## Required work:
Extract every line starting at the line that contains "List all objects from largest to smallest." and ending with the final line of the data, inclusive; give only those lines, word for word.

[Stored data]
____
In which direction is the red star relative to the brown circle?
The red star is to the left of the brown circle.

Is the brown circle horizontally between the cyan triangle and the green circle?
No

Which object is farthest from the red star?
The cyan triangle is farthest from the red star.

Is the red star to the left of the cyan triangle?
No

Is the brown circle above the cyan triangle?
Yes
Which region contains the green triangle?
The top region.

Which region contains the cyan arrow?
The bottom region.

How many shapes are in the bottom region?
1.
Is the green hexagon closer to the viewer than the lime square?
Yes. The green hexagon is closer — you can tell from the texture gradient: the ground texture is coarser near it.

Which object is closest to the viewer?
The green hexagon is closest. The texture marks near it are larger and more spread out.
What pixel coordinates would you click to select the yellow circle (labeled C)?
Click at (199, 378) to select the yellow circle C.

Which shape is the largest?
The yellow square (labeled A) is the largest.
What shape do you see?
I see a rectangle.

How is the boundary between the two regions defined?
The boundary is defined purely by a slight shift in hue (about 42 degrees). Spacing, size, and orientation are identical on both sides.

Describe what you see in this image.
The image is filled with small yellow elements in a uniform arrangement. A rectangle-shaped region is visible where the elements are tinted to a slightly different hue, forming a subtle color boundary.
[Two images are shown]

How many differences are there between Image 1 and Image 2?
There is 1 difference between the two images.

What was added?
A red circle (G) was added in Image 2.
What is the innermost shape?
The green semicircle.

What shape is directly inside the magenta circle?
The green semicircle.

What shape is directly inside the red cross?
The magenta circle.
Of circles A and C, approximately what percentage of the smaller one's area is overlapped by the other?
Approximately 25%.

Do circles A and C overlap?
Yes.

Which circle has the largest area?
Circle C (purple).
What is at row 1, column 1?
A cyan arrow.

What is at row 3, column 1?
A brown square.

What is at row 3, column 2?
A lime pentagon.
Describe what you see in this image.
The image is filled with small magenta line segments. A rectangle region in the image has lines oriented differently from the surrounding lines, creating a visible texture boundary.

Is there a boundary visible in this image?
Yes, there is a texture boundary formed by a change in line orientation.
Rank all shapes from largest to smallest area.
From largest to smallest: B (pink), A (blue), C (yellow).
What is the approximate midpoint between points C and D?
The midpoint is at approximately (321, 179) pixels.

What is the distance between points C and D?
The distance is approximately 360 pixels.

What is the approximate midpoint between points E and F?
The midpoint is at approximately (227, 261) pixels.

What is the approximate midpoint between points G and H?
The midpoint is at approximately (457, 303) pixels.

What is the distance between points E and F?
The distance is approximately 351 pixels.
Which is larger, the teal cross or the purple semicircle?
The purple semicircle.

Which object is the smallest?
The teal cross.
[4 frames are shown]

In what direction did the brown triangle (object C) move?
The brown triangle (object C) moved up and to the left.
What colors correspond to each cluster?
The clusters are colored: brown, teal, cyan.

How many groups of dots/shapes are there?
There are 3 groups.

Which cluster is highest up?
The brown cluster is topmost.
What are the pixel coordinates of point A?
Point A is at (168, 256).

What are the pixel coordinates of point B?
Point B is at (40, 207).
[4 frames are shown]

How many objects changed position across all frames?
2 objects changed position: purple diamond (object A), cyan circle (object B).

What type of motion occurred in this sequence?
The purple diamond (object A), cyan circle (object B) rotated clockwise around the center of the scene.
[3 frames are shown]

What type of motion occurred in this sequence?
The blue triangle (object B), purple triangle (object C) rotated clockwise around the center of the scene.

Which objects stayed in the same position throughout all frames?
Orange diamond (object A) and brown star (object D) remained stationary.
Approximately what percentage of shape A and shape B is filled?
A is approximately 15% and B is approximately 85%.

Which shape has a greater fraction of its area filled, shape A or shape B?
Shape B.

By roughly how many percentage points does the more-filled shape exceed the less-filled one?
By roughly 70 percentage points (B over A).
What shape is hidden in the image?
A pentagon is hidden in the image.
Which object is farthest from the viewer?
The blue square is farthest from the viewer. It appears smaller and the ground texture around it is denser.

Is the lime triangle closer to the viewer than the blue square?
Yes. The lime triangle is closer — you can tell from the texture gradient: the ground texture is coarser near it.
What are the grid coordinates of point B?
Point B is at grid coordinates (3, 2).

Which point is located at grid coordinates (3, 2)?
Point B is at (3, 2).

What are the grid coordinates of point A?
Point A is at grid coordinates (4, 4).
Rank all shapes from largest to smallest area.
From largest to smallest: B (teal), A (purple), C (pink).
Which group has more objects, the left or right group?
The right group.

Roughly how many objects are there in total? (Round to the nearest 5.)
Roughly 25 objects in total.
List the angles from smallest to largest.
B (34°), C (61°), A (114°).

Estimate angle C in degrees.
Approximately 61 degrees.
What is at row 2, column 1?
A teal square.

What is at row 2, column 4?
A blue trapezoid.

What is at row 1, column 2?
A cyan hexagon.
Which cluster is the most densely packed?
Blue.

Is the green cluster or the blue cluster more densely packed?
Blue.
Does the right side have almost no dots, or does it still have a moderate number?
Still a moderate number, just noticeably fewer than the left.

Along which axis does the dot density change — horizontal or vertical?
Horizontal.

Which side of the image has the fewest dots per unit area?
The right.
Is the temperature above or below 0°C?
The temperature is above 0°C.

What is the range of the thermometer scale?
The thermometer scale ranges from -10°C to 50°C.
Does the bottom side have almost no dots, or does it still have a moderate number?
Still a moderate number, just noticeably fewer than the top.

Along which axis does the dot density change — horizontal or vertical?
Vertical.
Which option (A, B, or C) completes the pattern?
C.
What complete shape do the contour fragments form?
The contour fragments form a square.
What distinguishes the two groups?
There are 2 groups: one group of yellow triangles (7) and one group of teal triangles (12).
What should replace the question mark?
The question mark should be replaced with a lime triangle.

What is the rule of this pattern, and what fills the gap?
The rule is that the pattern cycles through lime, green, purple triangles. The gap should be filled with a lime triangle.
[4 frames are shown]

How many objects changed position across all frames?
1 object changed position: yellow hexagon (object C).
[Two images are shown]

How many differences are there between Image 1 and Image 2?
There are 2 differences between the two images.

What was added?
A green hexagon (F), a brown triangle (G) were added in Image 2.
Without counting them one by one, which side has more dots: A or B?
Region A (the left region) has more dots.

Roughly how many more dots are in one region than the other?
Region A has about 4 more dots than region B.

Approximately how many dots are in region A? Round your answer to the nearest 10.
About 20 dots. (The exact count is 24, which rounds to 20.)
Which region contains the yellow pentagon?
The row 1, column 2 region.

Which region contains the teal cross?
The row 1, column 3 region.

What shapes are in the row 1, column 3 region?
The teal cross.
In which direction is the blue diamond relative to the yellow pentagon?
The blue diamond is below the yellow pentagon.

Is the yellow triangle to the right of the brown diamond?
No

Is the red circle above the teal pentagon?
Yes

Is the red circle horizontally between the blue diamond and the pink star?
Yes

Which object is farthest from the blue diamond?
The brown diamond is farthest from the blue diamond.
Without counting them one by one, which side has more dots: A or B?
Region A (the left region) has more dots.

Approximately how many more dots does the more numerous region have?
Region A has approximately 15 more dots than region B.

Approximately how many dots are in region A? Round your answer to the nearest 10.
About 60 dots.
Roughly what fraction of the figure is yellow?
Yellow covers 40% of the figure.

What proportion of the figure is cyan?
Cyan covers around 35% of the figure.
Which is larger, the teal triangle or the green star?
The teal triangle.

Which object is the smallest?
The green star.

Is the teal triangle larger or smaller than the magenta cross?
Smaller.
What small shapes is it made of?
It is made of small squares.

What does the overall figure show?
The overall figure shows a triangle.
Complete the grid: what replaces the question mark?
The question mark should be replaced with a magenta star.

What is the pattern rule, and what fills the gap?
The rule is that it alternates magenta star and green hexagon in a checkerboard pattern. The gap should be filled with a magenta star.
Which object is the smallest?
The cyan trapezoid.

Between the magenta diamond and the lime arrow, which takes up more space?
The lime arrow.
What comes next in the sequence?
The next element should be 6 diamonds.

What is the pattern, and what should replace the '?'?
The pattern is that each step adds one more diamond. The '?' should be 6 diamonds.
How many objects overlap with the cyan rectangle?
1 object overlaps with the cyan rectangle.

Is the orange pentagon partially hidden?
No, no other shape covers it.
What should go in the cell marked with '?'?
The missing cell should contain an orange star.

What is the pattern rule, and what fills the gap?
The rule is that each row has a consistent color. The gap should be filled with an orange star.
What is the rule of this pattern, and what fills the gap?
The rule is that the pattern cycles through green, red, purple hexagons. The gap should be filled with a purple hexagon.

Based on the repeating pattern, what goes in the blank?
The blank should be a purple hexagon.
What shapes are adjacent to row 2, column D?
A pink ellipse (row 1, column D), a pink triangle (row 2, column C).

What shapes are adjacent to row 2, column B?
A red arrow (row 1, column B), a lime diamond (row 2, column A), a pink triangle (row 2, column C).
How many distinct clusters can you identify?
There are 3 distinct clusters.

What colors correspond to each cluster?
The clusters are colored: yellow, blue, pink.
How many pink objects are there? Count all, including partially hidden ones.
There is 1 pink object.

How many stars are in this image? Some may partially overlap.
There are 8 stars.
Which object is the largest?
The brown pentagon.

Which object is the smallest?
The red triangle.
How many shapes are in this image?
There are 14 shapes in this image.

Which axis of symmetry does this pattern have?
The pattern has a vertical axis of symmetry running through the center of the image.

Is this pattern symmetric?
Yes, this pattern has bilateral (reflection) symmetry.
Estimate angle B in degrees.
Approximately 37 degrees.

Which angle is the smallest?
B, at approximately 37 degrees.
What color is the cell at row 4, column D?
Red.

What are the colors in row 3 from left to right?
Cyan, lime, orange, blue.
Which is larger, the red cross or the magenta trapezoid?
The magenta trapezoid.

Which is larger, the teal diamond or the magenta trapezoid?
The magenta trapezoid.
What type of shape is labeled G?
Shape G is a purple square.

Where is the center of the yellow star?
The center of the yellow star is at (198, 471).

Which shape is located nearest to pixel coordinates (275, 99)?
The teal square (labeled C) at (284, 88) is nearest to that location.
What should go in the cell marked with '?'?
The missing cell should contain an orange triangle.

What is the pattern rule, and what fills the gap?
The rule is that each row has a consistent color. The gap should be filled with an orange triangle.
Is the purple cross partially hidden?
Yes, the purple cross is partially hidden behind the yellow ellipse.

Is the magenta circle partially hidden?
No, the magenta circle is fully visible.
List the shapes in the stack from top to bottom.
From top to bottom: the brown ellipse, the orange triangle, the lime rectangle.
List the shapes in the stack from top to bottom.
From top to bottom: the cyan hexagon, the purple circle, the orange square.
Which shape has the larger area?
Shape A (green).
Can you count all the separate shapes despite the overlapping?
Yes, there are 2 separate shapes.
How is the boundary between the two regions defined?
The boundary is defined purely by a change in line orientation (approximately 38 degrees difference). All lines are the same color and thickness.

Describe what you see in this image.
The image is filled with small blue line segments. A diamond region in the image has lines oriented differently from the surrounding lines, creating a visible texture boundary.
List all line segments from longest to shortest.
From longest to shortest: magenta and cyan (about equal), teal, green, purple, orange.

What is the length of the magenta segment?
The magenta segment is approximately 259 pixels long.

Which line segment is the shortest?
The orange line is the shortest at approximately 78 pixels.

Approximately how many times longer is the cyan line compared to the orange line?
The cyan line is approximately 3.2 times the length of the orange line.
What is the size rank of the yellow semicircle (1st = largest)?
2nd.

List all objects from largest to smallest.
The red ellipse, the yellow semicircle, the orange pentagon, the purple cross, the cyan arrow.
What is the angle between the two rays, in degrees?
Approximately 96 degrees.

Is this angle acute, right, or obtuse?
____
## Response:
List all objects from largest to smallest.
The red ellipse, the yellow semicircle, the orange pentagon, the purple cross, the cyan arrow.
What is the angle between the two rays, in degrees?
Approximately 96 degrees.

Is this angle acute, right, or obtuse?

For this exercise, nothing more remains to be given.